-- begin --

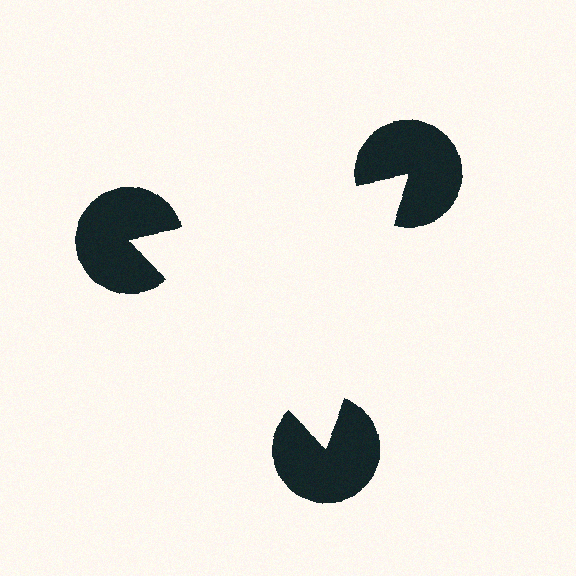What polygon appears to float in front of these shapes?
An illusory triangle — its edges are inferred from the aligned wedge cuts in the pac-man discs, not physically drawn.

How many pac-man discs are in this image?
There are 3 — one at each vertex of the illusory triangle.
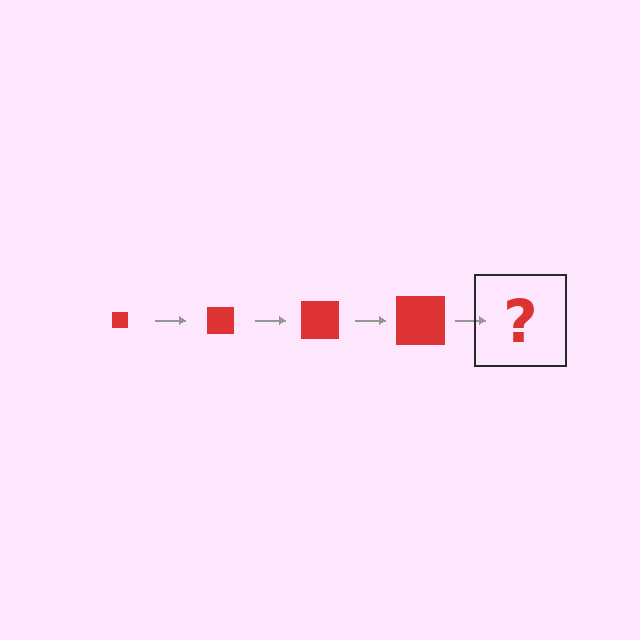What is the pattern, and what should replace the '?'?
The pattern is that the square gets progressively larger each step. The '?' should be a red square, larger than the previous one.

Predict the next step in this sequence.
The next step is a red square, larger than the previous one.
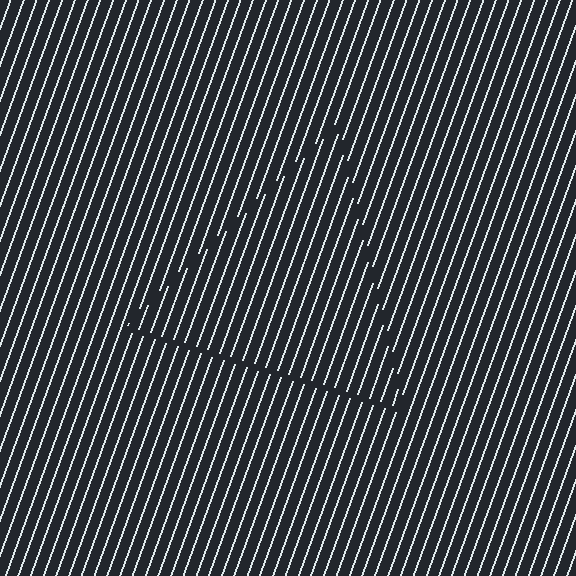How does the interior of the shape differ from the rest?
The interior of the shape contains the same grating, shifted by half a period — the contour is defined by the phase discontinuity where line-ends from the inner and outer gratings abut.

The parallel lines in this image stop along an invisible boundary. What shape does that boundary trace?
An illusory triangle. The interior of the shape contains the same grating, shifted by half a period — the contour is defined by the phase discontinuity where line-ends from the inner and outer gratings abut.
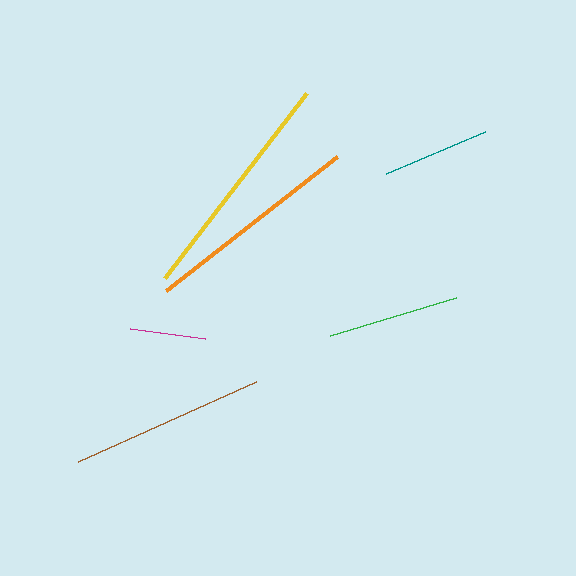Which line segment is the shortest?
The magenta line is the shortest at approximately 75 pixels.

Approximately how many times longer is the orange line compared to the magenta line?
The orange line is approximately 2.9 times the length of the magenta line.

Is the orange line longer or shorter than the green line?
The orange line is longer than the green line.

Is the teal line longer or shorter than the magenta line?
The teal line is longer than the magenta line.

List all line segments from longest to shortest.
From longest to shortest: yellow and orange (about equal), brown, green, teal, magenta.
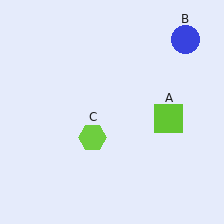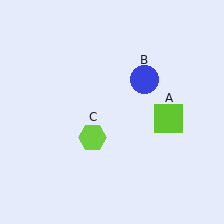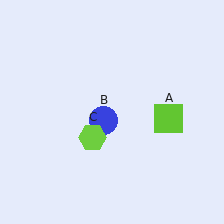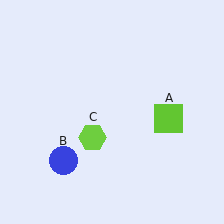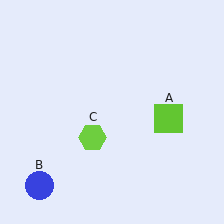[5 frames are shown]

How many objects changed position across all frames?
1 object changed position: blue circle (object B).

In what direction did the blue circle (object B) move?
The blue circle (object B) moved down and to the left.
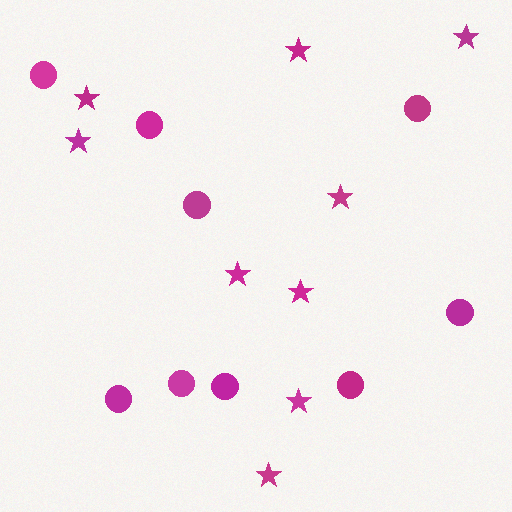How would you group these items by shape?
There are 2 groups: one group of circles (9) and one group of stars (9).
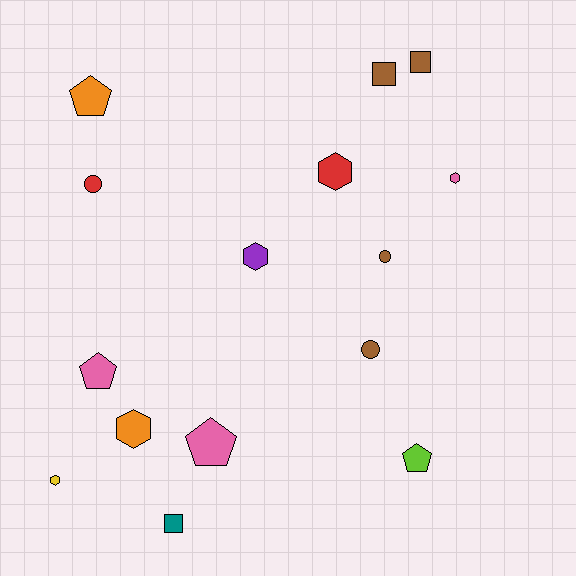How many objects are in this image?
There are 15 objects.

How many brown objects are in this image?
There are 4 brown objects.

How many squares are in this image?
There are 3 squares.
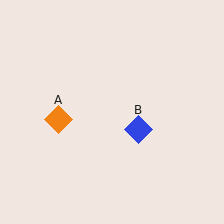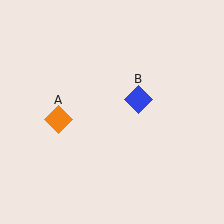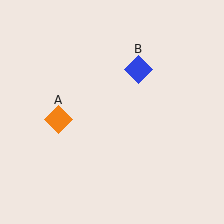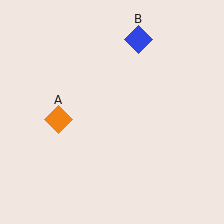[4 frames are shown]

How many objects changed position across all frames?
1 object changed position: blue diamond (object B).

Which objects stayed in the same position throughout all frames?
Orange diamond (object A) remained stationary.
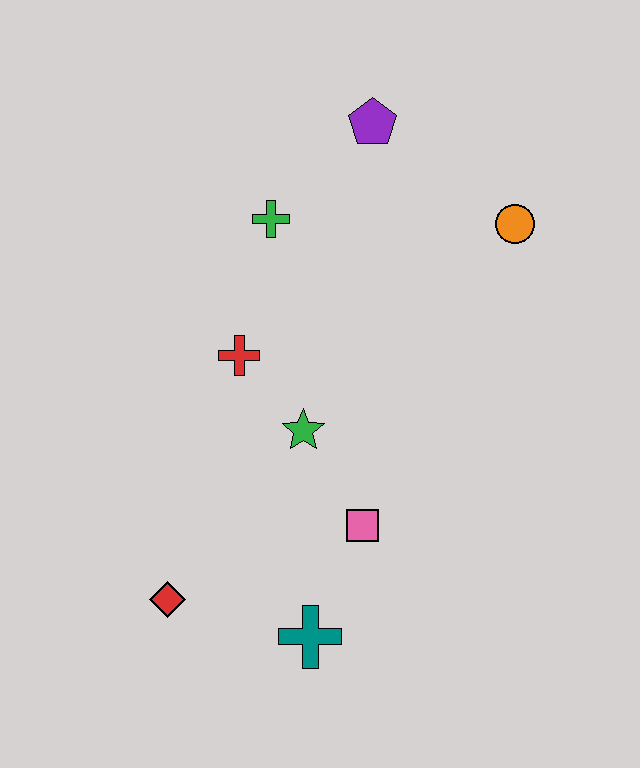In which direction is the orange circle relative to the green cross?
The orange circle is to the right of the green cross.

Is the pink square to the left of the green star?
No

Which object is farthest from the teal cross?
The purple pentagon is farthest from the teal cross.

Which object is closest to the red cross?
The green star is closest to the red cross.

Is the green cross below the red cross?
No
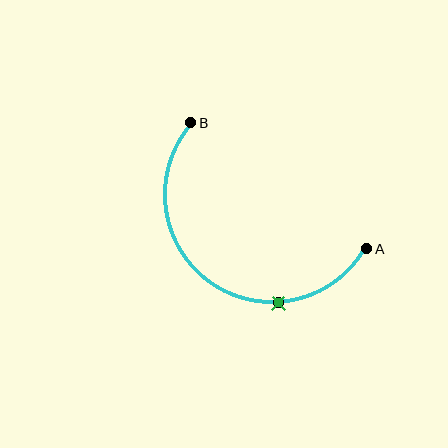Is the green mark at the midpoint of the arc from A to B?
No. The green mark lies on the arc but is closer to endpoint A. The arc midpoint would be at the point on the curve equidistant along the arc from both A and B.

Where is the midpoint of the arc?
The arc midpoint is the point on the curve farthest from the straight line joining A and B. It sits below and to the left of that line.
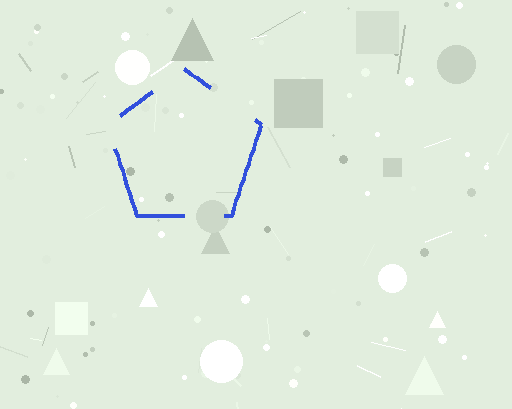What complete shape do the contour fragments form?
The contour fragments form a pentagon.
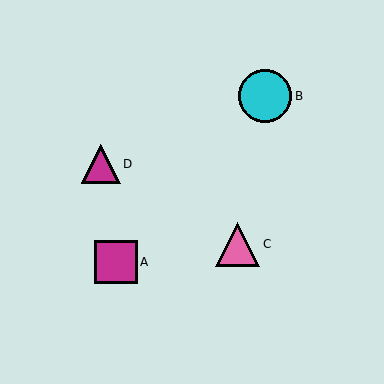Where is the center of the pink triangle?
The center of the pink triangle is at (238, 244).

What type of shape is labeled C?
Shape C is a pink triangle.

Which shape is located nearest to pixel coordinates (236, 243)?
The pink triangle (labeled C) at (238, 244) is nearest to that location.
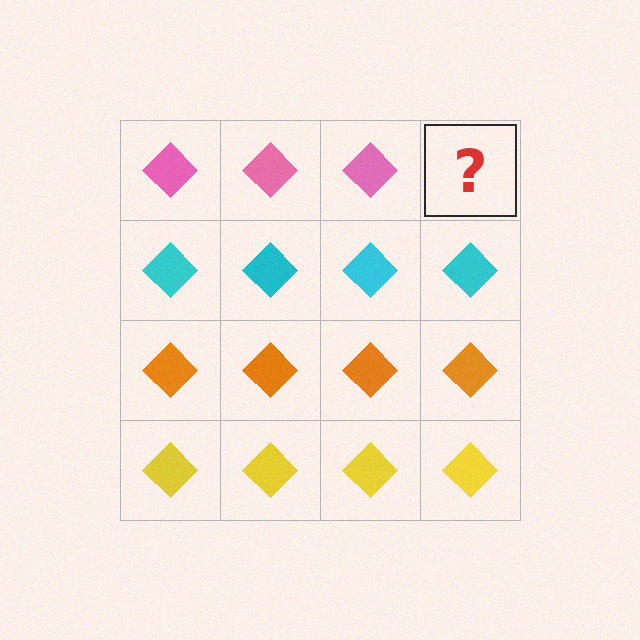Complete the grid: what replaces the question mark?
The question mark should be replaced with a pink diamond.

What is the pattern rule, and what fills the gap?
The rule is that each row has a consistent color. The gap should be filled with a pink diamond.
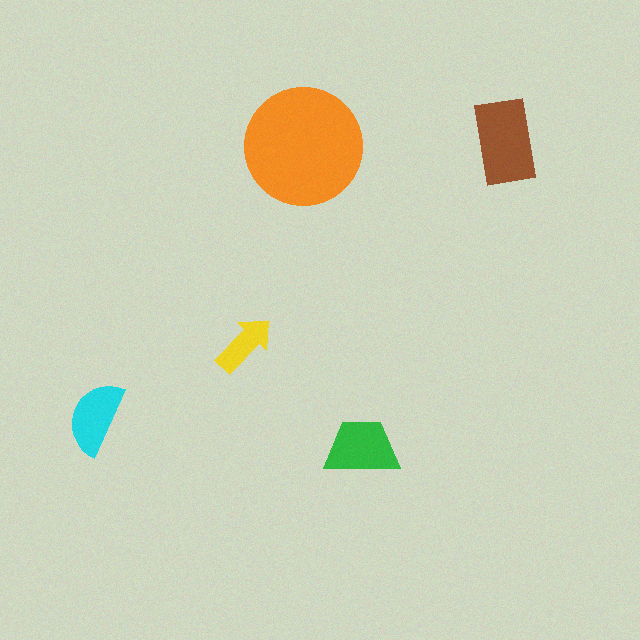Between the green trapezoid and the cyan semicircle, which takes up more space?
The green trapezoid.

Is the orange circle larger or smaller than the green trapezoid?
Larger.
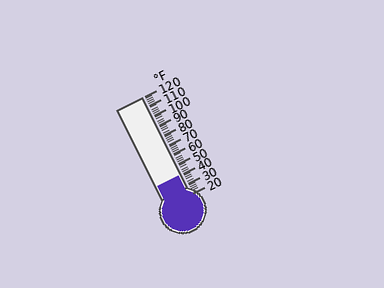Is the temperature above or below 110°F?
The temperature is below 110°F.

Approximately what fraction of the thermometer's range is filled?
The thermometer is filled to approximately 20% of its range.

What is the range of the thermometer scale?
The thermometer scale ranges from 20°F to 120°F.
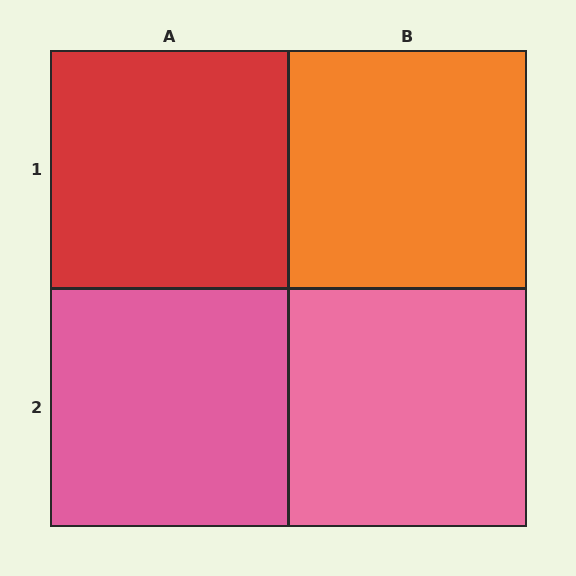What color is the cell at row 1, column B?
Orange.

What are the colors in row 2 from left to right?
Pink, pink.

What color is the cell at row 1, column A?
Red.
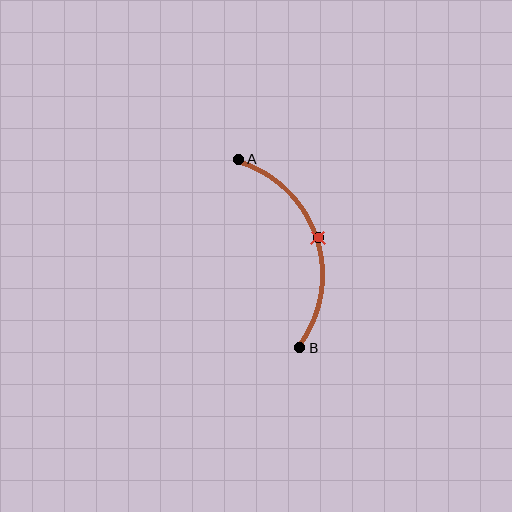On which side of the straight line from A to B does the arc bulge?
The arc bulges to the right of the straight line connecting A and B.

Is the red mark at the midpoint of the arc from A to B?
Yes. The red mark lies on the arc at equal arc-length from both A and B — it is the arc midpoint.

-- end --

* What to work on:
Reproduce the listing above exactly, excluding all pictures.

* Expected answer:
What polygon appears to float in front of these shapes?
An illusory triangle — its edges are inferred from the aligned wedge cuts in the pac-man discs, not physically drawn.

How many pac-man discs are in this image?
There are 3 — one at each vertex of the illusory triangle.
What is the pattern, and what should replace the '?'?
The pattern is that the square gets progressively larger each step. The '?' should be a red square, larger than the previous one.

Predict the next step in this sequence.
The next step is a red square, larger than the previous one.
How does the interior of the shape differ from the rest?
The interior of the shape contains the same grating, shifted by half a period — the contour is defined by the phase discontinuity where line-ends from the inner and outer gratings abut.

The parallel lines in this image stop along an invisible boundary. What shape does that boundary trace?
An illusory triangle. The interior of the shape contains the same grating, shifted by half a period — the contour is defined by the phase discontinuity where line-ends from the inner and outer gratings abut.
Which line segment is the shortest?
The magenta line is the shortest at approximately 75 pixels.

Approximately how many times longer is the orange line compared to the magenta line?
The orange line is approximately 2.9 times the length of the magenta line.

Is the orange line longer or shorter than the green line?
The orange line is longer than the green line.

Is the teal line longer or shorter than the magenta line?
The teal line is longer than the magenta line.

List all line segments from longest to shortest.
From longest to shortest: yellow and orange (about equal), brown, green, teal, magenta.
[5 frames are shown]

How many objects changed position across all frames?
1 object changed position: blue circle (object B).

In what direction did the blue circle (object B) move?
The blue circle (object B) moved down and to the left.
How would you group these items by shape?
There are 2 groups: one group of circles (9) and one group of stars (9).
How many objects are in this image?
There are 15 objects.

How many brown objects are in this image?
There are 4 brown objects.

How many squares are in this image?
There are 3 squares.
[4 frames are shown]

How many objects changed position across all frames?
1 object changed position: blue diamond (object B).

Which objects stayed in the same position throughout all frames?
Orange diamond (object A) remained stationary.
In which direction is the orange circle relative to the green cross?
The orange circle is to the right of the green cross.

Is the pink square to the left of the green star?
No

Which object is farthest from the teal cross?
The purple pentagon is farthest from the teal cross.

Which object is closest to the red cross?
The green star is closest to the red cross.

Is the green cross below the red cross?
No
Is the green mark at the midpoint of the arc from A to B?
No. The green mark lies on the arc but is closer to endpoint A. The arc midpoint would be at the point on the curve equidistant along the arc from both A and B.

Where is the midpoint of the arc?
The arc midpoint is the point on the curve farthest from the straight line joining A and B. It sits below and to the left of that line.
What complete shape do the contour fragments form?
The contour fragments form a pentagon.
Where is the center of the pink triangle?
The center of the pink triangle is at (238, 244).

What type of shape is labeled C?
Shape C is a pink triangle.

Which shape is located nearest to pixel coordinates (236, 243)?
The pink triangle (labeled C) at (238, 244) is nearest to that location.
Complete the grid: what replaces the question mark?
The question mark should be replaced with a pink diamond.

What is the pattern rule, and what fills the gap?
The rule is that each row has a consistent color. The gap should be filled with a pink diamond.
Between the green trapezoid and the cyan semicircle, which takes up more space?
The green trapezoid.

Is the orange circle larger or smaller than the green trapezoid?
Larger.
Is the temperature above or below 110°F?
The temperature is below 110°F.

Approximately what fraction of the thermometer's range is filled?
The thermometer is filled to approximately 20% of its range.

What is the range of the thermometer scale?
The thermometer scale ranges from 20°F to 120°F.
What color is the cell at row 1, column B?
Orange.

What are the colors in row 2 from left to right?
Pink, pink.

What color is the cell at row 1, column A?
Red.
On which side of the straight line from A to B does the arc bulge?
The arc bulges to the right of the straight line connecting A and B.

Is the red mark at the midpoint of the arc from A to B?
Yes. The red mark lies on the arc at equal arc-length from both A and B — it is the arc midpoint.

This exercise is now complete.